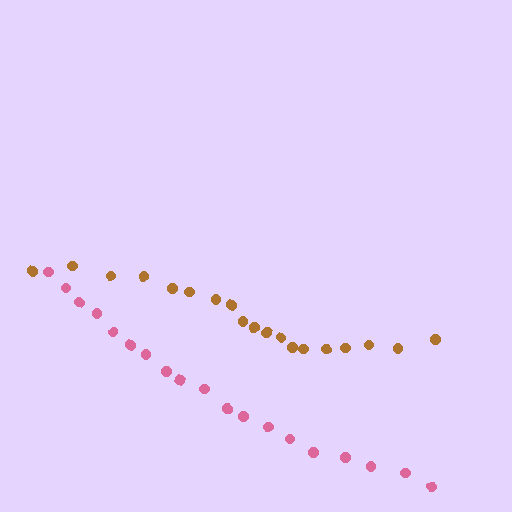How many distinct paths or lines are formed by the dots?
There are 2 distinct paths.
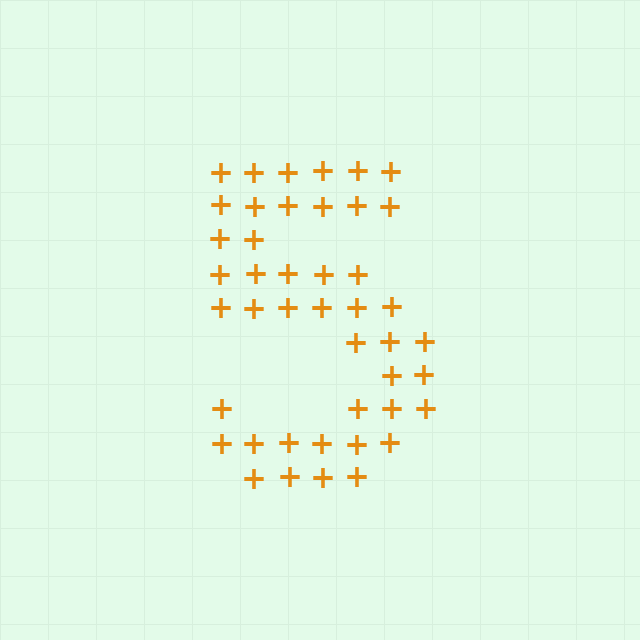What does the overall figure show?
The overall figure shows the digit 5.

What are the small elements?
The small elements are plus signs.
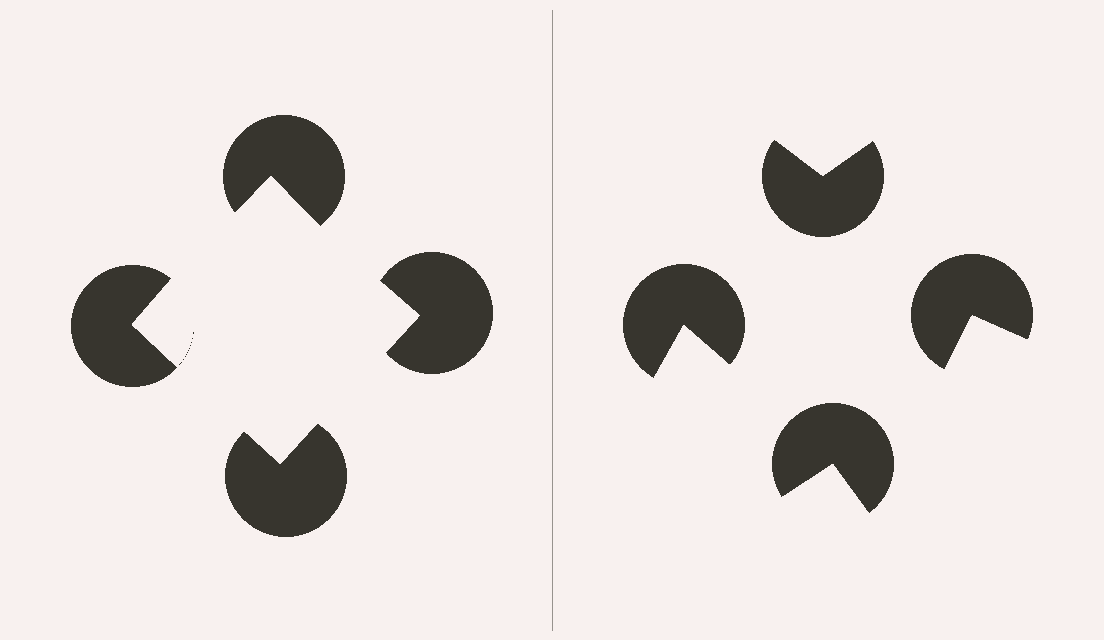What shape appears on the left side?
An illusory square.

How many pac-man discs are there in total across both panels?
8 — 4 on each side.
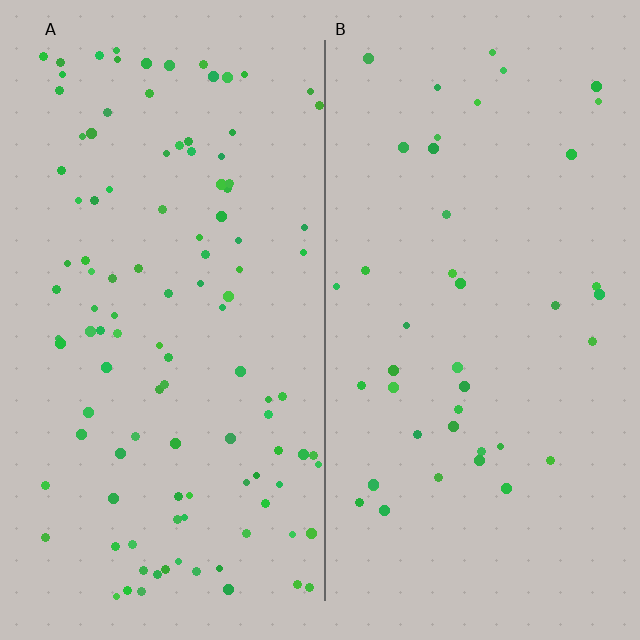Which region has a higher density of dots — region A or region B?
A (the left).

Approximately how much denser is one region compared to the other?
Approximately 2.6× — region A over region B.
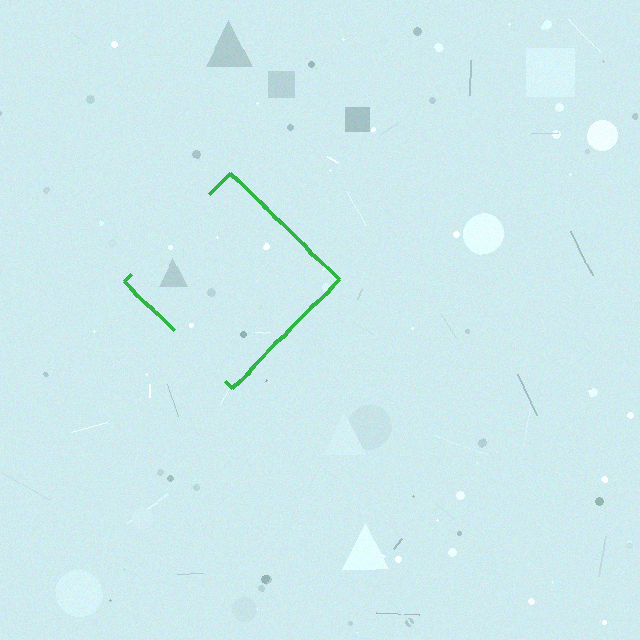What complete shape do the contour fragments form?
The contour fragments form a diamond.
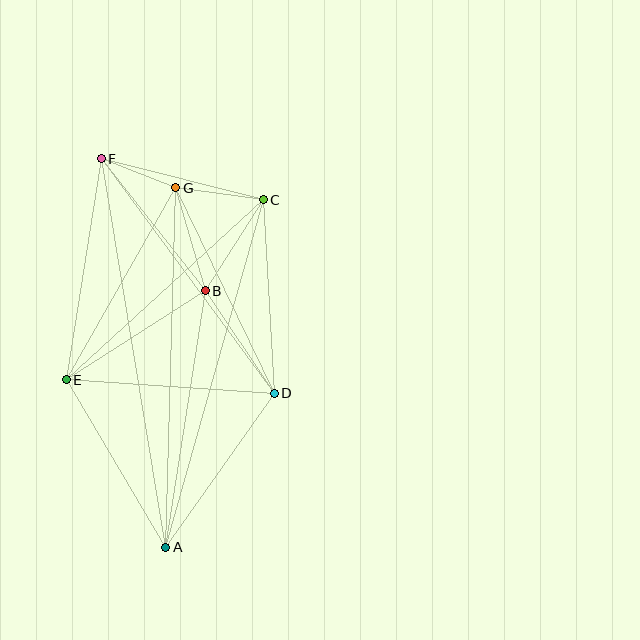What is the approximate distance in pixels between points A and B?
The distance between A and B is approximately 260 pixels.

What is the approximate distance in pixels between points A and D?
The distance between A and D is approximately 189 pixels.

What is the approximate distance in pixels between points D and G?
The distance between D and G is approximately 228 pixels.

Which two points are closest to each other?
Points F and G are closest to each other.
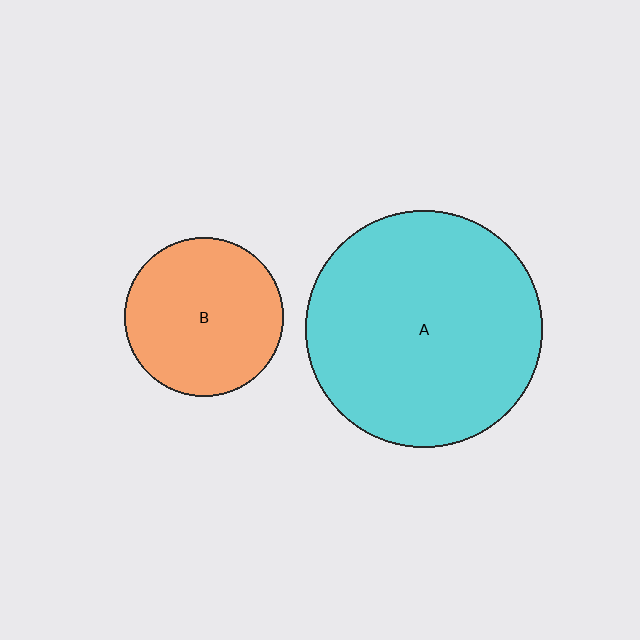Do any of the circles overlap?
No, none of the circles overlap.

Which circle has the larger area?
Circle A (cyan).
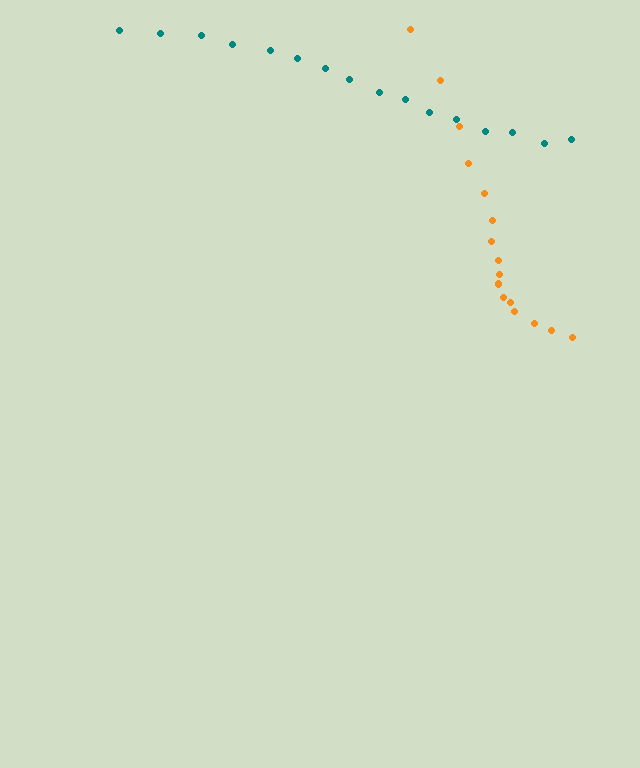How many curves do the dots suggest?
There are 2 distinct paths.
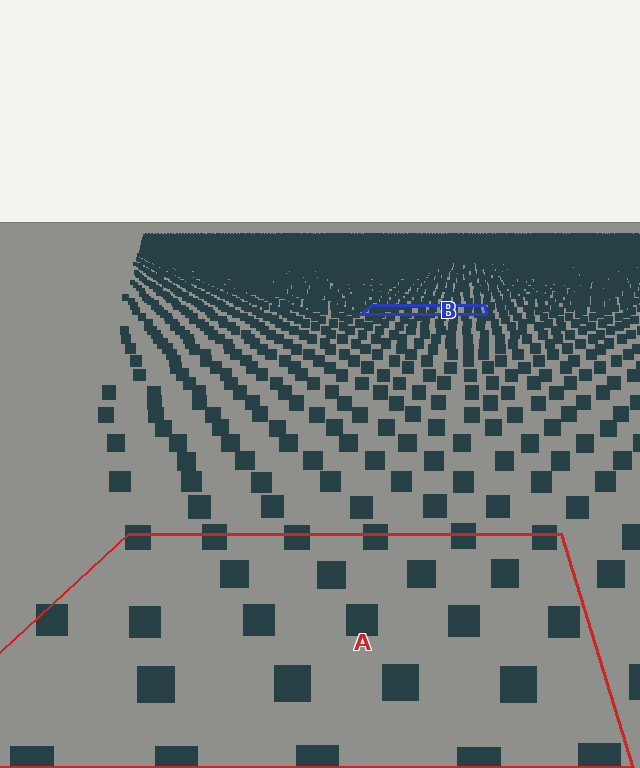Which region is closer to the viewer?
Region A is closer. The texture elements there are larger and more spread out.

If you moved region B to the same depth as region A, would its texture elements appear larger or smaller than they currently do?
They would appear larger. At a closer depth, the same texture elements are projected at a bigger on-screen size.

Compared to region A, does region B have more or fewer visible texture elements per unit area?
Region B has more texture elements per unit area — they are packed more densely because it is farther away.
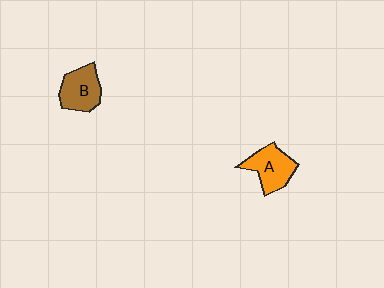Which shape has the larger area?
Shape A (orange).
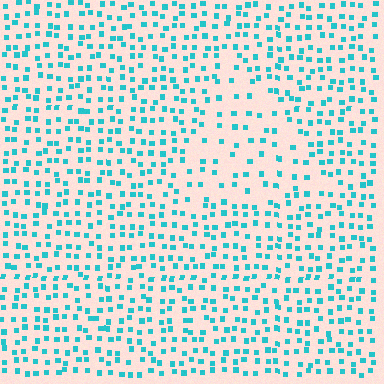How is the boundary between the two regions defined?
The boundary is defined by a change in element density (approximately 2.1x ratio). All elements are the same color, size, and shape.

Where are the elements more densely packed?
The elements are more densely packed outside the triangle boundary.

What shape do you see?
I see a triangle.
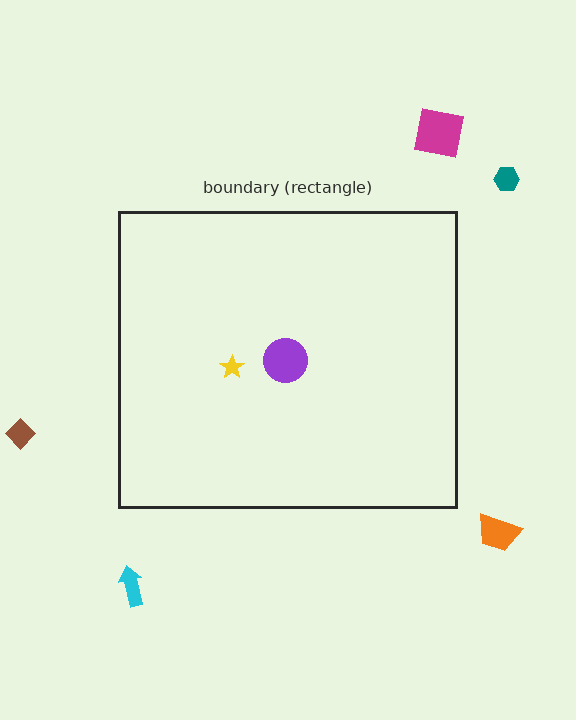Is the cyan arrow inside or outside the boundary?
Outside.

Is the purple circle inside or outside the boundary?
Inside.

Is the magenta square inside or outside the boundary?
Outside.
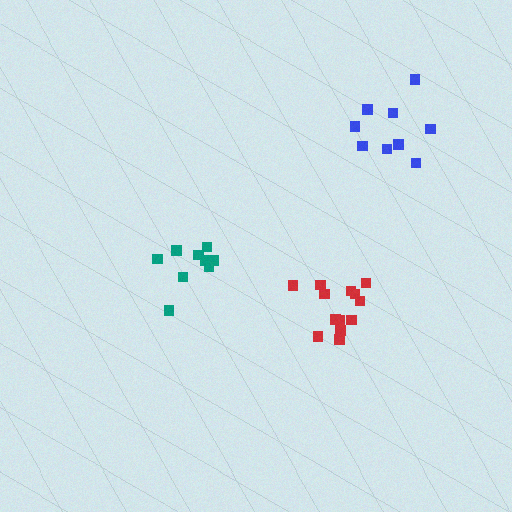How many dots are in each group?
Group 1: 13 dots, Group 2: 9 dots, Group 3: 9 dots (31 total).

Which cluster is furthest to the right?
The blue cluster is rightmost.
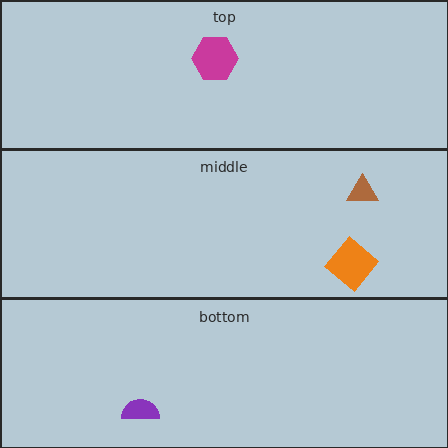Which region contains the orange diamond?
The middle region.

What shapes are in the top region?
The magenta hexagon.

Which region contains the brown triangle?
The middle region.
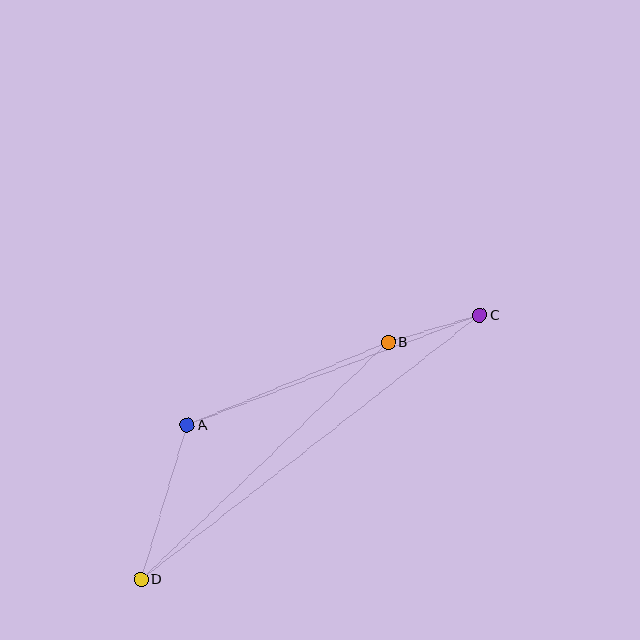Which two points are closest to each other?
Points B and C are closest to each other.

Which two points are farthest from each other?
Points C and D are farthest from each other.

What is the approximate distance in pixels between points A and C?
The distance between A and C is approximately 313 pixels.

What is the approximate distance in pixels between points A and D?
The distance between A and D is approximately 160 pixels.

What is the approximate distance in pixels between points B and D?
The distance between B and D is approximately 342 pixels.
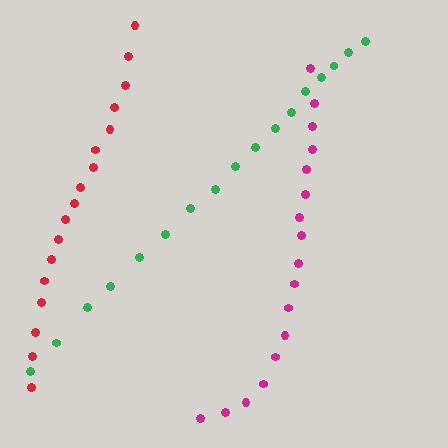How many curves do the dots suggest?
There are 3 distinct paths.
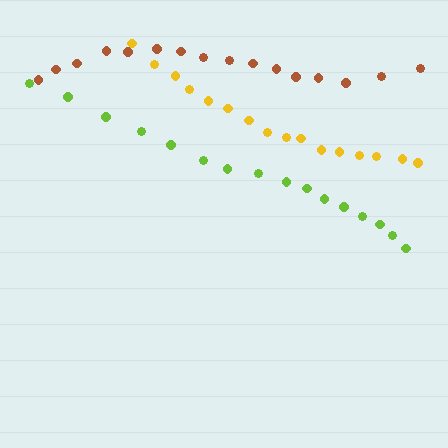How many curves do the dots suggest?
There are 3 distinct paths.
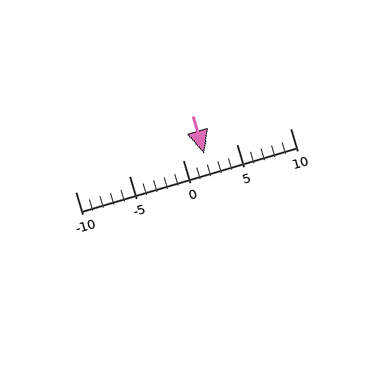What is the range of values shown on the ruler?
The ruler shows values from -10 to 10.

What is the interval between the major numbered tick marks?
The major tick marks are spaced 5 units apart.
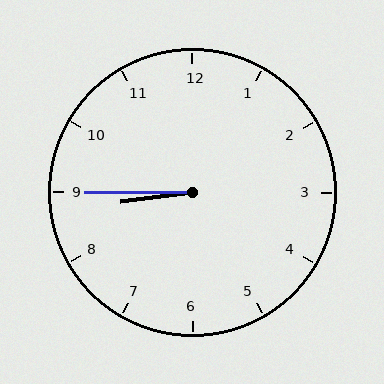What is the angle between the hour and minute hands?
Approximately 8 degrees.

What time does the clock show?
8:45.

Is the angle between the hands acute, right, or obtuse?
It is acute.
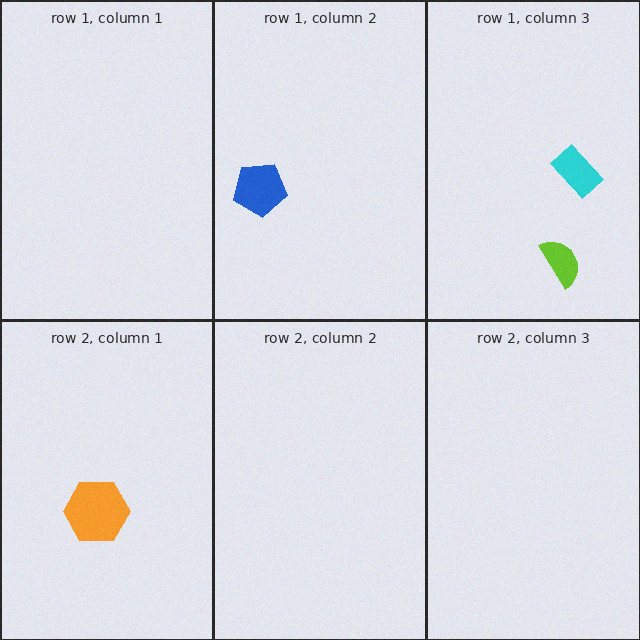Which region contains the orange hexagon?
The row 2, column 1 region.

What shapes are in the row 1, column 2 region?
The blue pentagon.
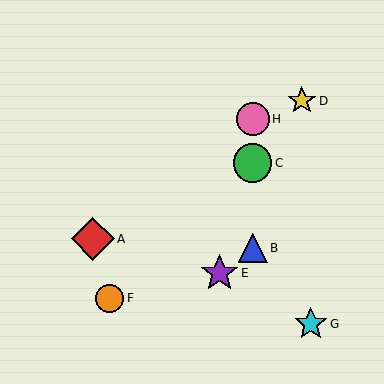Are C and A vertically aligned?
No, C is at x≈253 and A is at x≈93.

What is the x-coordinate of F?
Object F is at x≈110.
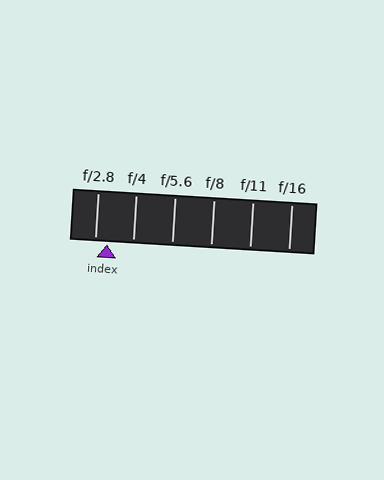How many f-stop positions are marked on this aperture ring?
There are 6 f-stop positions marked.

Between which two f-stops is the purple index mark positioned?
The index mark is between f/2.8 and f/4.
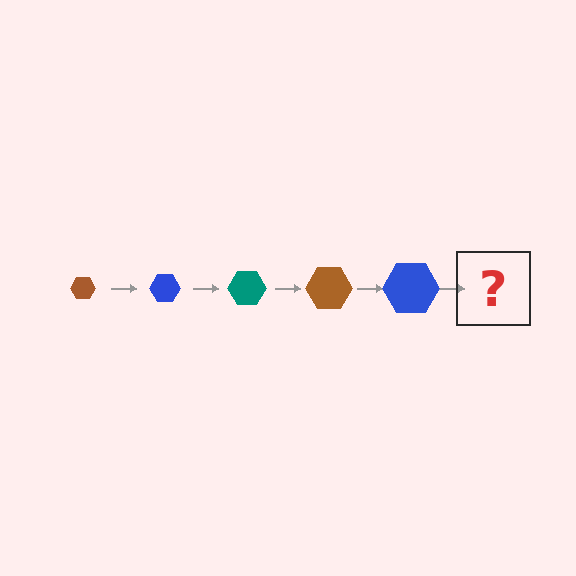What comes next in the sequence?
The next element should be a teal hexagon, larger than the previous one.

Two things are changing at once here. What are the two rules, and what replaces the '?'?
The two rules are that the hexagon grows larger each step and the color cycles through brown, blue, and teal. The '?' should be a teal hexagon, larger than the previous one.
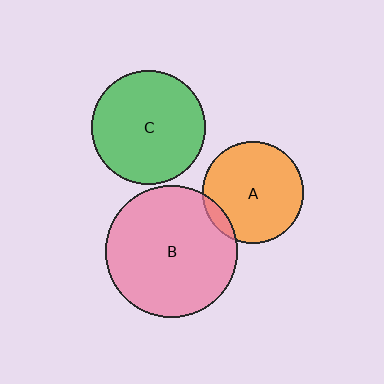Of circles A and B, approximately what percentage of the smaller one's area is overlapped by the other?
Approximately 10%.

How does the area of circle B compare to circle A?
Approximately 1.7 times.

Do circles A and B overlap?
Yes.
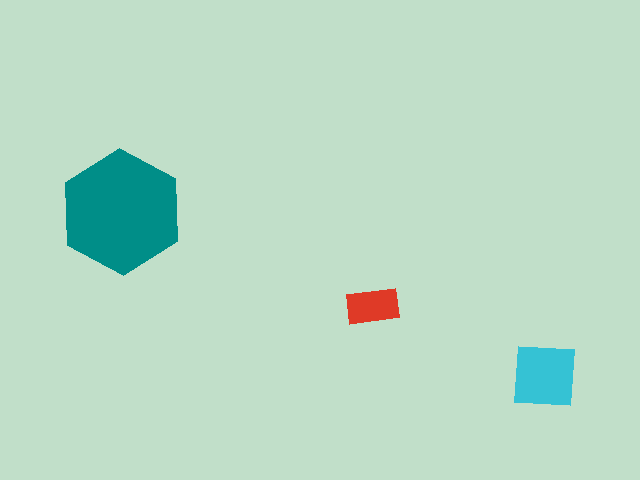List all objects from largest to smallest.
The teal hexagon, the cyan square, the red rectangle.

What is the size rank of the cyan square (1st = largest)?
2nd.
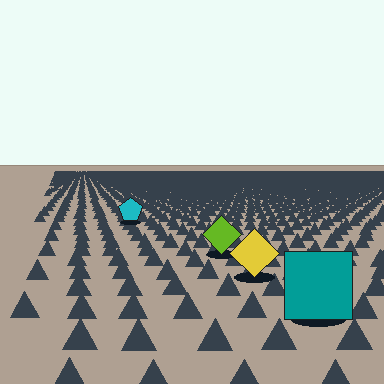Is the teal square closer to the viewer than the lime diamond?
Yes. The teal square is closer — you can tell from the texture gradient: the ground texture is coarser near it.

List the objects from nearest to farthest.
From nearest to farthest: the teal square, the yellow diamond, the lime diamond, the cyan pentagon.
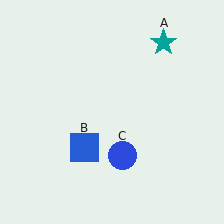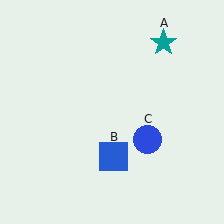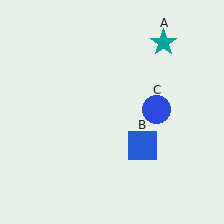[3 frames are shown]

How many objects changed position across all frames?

* [BRIEF]
Reproduce only the lines running from the one that has "What is the size" through the one that has "[3 frames are shown]", ends included. Any pictures in that stretch should not be copied.

* [OUTPUT OF THE EXERCISE]
What is the size rank of the cyan square (1st = largest)?
2nd.
Is the teal square closer to the viewer than the lime diamond?
Yes. The teal square is closer — you can tell from the texture gradient: the ground texture is coarser near it.

List the objects from nearest to farthest.
From nearest to farthest: the teal square, the yellow diamond, the lime diamond, the cyan pentagon.
[3 frames are shown]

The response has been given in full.